### Given request
Go through the listing and write out all of it exactly.

### Raw records
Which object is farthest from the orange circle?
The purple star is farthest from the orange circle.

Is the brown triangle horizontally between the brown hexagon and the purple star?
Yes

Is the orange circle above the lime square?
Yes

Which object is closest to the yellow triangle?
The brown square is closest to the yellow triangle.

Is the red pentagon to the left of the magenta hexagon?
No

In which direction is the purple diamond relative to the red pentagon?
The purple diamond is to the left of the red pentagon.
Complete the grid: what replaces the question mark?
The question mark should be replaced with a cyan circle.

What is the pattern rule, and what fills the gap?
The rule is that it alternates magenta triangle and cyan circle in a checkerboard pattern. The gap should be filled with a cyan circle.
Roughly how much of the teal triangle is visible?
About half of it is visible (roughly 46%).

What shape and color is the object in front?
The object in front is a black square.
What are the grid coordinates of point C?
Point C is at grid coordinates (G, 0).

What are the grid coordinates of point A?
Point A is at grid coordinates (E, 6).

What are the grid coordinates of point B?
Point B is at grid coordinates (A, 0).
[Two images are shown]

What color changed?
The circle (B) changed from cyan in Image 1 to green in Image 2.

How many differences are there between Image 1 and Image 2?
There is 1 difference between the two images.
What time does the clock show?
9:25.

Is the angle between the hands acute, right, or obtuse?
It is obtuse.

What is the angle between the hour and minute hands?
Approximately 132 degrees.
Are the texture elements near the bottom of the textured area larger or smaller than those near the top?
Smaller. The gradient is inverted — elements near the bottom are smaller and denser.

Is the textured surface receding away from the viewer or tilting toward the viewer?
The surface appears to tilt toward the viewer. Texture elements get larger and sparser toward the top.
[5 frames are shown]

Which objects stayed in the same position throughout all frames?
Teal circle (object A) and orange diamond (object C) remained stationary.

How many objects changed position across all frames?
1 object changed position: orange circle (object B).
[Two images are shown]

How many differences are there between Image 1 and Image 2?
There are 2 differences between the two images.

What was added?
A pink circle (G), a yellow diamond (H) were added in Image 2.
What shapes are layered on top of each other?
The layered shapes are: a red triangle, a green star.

### Written reply
Which object is farthest from the orange circle?
The purple star is farthest from the orange circle.

Is the brown triangle horizontally between the brown hexagon and the purple star?
Yes

Is the orange circle above the lime square?
Yes

Which object is closest to the yellow triangle?
The brown square is closest to the yellow triangle.

Is the red pentagon to the left of the magenta hexagon?
No

In which direction is the purple diamond relative to the red pentagon?
The purple diamond is to the left of the red pentagon.
Complete the grid: what replaces the question mark?
The question mark should be replaced with a cyan circle.

What is the pattern rule, and what fills the gap?
The rule is that it alternates magenta triangle and cyan circle in a checkerboard pattern. The gap should be filled with a cyan circle.
Roughly how much of the teal triangle is visible?
About half of it is visible (roughly 46%).

What shape and color is the object in front?
The object in front is a black square.
What are the grid coordinates of point C?
Point C is at grid coordinates (G, 0).

What are the grid coordinates of point A?
Point A is at grid coordinates (E, 6).

What are the grid coordinates of point B?
Point B is at grid coordinates (A, 0).
[Two images are shown]

What color changed?
The circle (B) changed from cyan in Image 1 to green in Image 2.

How many differences are there between Image 1 and Image 2?
There is 1 difference between the two images.
What time does the clock show?
9:25.

Is the angle between the hands acute, right, or obtuse?
It is obtuse.

What is the angle between the hour and minute hands?
Approximately 132 degrees.
Are the texture elements near the bottom of the textured area larger or smaller than those near the top?
Smaller. The gradient is inverted — elements near the bottom are smaller and denser.

Is the textured surface receding away from the viewer or tilting toward the viewer?
The surface appears to tilt toward the viewer. Texture elements get larger and sparser toward the top.
[5 frames are shown]

Which objects stayed in the same position throughout all frames?
Teal circle (object A) and orange diamond (object C) remained stationary.

How many objects changed position across all frames?
1 object changed position: orange circle (object B).
[Two images are shown]

How many differences are there between Image 1 and Image 2?
There are 2 differences between the two images.

What was added?
A pink circle (G), a yellow diamond (H) were added in Image 2.
What shapes are layered on top of each other?
The layered shapes are: a red triangle, a green star.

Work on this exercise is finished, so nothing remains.